▼

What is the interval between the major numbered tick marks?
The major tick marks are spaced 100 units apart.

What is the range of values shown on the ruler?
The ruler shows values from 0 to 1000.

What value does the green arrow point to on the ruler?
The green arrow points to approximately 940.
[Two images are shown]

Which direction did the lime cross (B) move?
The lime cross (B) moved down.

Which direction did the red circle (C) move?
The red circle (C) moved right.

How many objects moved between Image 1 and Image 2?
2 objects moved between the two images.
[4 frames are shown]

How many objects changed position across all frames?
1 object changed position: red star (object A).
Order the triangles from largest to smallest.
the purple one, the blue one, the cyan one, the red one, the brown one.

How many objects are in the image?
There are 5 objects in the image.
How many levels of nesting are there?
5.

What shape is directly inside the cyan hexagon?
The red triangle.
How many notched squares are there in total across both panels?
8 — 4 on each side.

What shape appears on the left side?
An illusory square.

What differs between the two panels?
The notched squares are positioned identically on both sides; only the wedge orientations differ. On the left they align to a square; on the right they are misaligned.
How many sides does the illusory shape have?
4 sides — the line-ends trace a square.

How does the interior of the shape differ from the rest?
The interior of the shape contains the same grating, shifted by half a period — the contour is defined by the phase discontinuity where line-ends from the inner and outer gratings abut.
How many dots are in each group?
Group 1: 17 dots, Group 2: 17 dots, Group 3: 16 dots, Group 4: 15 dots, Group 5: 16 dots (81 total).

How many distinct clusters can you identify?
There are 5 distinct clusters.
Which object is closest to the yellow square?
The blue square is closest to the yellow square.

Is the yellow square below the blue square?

▲

- **What to produce**: Repeat word for word every line from the one that holds "How many sides does the illusory shape have?" to the end. Both ends count.

- **Output**:
How many sides does the illusory shape have?
4 sides — the line-ends trace a square.

How does the interior of the shape differ from the rest?
The interior of the shape contains the same grating, shifted by half a period — the contour is defined by the phase discontinuity where line-ends from the inner and outer gratings abut.
How many dots are in each group?
Group 1: 17 dots, Group 2: 17 dots, Group 3: 16 dots, Group 4: 15 dots, Group 5: 16 dots (81 total).

How many distinct clusters can you identify?
There are 5 distinct clusters.
Which object is closest to the yellow square?
The blue square is closest to the yellow square.

Is the yellow square below the blue square?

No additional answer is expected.